What you should do: From the line containing "How many red objects are in this image?" to the end of the listing, write out every line exactly; leave out everything else.

Record excerpts:
## Start

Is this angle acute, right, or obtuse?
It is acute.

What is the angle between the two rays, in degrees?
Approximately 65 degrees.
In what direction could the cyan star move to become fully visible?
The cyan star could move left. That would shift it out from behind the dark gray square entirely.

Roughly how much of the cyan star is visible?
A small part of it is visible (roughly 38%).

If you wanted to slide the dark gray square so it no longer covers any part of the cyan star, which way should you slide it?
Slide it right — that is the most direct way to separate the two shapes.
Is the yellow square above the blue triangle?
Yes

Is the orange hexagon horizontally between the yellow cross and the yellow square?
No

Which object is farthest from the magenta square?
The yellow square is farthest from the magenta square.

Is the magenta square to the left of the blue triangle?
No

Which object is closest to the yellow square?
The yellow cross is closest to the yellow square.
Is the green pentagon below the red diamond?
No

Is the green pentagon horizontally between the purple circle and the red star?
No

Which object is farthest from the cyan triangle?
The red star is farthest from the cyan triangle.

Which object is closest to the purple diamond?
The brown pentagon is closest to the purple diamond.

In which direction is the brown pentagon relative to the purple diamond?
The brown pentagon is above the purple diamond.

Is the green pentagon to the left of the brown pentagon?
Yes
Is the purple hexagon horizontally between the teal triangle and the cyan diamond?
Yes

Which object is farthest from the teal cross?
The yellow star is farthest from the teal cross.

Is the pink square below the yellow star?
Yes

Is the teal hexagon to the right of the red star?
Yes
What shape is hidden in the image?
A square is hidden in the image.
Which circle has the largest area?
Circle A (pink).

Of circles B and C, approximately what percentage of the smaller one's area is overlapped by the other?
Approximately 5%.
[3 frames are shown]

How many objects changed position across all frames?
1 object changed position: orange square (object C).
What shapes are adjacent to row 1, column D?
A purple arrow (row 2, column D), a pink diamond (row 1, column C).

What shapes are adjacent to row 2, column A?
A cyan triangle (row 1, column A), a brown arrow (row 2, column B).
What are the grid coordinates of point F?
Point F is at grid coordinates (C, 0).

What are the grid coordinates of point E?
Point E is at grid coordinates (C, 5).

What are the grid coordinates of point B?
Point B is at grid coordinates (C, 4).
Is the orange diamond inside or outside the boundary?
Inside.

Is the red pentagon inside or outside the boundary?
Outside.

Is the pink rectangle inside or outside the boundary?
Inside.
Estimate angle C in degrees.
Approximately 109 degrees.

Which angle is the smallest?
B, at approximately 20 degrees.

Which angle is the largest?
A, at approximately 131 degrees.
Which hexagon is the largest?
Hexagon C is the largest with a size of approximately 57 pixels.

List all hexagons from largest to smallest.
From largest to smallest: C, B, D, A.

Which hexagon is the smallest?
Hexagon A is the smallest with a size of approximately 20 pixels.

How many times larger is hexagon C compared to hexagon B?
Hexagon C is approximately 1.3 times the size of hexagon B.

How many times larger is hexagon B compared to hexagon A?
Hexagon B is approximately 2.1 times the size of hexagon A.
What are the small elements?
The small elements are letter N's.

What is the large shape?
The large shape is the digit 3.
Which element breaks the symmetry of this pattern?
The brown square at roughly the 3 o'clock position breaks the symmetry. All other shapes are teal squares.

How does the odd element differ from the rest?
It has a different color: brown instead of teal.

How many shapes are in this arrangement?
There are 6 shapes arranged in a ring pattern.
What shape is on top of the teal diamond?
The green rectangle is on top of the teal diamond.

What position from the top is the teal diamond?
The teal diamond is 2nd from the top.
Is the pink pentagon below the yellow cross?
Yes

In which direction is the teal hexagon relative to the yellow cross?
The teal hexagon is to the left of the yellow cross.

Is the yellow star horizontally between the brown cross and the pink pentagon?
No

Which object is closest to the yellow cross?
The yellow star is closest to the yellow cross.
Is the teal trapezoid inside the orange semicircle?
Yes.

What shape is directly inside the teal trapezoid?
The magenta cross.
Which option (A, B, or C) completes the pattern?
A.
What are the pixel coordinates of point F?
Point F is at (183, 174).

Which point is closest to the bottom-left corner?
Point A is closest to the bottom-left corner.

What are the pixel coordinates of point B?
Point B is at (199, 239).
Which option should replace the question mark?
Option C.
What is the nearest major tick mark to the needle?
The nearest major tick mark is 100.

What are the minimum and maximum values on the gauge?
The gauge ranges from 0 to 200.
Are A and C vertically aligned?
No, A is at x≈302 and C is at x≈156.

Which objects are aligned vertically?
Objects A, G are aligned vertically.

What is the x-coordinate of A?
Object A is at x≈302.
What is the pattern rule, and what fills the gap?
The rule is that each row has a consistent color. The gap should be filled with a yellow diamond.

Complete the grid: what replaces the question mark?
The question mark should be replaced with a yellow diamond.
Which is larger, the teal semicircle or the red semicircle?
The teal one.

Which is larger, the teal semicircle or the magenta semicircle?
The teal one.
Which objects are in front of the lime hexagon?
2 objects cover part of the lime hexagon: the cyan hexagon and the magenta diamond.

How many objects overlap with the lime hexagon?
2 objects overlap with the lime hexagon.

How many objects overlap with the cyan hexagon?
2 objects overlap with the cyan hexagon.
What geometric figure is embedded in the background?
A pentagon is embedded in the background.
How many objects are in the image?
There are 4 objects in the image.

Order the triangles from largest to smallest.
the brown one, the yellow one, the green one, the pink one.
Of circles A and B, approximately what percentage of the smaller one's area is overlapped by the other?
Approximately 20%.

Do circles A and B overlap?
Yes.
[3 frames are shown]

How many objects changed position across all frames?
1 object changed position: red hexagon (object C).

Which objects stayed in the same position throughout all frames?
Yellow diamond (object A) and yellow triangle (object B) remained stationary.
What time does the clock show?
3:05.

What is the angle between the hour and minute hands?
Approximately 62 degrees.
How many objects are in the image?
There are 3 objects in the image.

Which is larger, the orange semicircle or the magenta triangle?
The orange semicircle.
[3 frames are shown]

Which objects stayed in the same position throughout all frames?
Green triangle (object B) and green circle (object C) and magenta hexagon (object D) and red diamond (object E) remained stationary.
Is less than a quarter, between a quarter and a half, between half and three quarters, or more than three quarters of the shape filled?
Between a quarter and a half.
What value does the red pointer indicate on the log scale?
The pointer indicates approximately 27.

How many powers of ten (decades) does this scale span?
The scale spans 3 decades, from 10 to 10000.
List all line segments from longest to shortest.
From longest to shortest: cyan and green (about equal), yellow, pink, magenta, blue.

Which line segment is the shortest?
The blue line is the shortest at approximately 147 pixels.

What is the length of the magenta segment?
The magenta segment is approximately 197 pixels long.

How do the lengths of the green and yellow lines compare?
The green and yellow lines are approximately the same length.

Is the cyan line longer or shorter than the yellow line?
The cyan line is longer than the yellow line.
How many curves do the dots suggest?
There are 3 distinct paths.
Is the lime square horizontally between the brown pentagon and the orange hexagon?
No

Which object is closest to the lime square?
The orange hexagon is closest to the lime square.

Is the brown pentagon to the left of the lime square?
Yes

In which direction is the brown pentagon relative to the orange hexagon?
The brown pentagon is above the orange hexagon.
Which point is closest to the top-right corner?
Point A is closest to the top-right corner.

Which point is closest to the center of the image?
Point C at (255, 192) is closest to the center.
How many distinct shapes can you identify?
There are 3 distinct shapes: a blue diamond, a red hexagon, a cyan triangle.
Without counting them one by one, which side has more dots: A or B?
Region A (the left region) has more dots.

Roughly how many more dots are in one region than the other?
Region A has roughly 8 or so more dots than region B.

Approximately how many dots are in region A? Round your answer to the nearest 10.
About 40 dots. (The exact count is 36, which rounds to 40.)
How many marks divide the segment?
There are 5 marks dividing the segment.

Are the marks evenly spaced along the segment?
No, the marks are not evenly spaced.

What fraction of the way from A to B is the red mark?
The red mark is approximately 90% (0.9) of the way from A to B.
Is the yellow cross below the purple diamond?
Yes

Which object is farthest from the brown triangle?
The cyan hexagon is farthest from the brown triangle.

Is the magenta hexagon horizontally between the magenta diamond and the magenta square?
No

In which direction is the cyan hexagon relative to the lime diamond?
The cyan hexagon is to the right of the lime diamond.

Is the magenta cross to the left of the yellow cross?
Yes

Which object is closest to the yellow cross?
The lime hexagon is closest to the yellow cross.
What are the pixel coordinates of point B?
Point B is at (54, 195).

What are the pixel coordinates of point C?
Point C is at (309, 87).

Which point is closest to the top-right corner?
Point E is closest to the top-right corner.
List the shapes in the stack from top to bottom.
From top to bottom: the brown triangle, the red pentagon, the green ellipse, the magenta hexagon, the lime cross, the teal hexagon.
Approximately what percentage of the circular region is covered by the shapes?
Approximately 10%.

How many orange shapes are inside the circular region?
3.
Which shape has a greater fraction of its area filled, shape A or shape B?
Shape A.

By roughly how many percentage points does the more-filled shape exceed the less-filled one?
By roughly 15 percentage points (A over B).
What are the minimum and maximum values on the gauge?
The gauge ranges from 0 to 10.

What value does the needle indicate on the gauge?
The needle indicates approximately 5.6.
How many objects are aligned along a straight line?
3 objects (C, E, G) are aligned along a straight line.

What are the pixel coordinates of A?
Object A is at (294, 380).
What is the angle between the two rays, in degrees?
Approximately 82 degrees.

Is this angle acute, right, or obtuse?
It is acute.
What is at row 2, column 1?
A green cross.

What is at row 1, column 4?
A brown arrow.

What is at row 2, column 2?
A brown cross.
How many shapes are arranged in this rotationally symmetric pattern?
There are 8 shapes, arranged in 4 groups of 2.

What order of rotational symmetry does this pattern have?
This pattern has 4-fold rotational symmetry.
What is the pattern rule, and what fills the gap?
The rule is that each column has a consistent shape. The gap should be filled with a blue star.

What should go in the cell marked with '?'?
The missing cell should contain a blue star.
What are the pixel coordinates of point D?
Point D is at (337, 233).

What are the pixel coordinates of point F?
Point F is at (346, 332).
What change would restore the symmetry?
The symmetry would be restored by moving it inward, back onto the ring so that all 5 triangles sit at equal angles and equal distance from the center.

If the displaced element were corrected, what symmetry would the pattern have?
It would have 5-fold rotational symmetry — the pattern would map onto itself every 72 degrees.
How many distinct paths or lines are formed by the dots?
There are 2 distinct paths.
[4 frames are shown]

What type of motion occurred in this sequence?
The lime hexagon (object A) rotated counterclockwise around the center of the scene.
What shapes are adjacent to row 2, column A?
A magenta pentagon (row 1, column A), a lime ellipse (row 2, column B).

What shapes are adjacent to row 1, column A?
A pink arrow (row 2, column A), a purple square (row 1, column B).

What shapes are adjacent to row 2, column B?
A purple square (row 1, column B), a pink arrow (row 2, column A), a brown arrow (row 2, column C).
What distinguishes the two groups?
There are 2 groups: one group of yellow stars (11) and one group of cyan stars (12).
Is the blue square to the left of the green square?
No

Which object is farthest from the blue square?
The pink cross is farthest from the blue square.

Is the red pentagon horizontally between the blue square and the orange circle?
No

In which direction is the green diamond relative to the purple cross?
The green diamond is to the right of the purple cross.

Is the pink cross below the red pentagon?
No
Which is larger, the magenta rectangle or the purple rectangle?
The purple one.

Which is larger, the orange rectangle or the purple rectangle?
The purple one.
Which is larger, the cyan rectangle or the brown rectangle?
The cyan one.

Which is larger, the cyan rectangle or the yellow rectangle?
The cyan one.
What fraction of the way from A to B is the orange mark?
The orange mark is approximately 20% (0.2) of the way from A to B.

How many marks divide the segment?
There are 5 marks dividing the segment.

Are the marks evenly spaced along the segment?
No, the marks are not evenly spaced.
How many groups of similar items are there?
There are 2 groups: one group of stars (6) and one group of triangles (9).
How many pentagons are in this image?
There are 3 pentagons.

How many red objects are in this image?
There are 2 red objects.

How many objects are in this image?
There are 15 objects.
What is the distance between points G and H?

## End

Solution to this exercise:
How many red objects are in this image?
There are 2 red objects.

How many objects are in this image?
There are 15 objects.
What is the distance between points G and H?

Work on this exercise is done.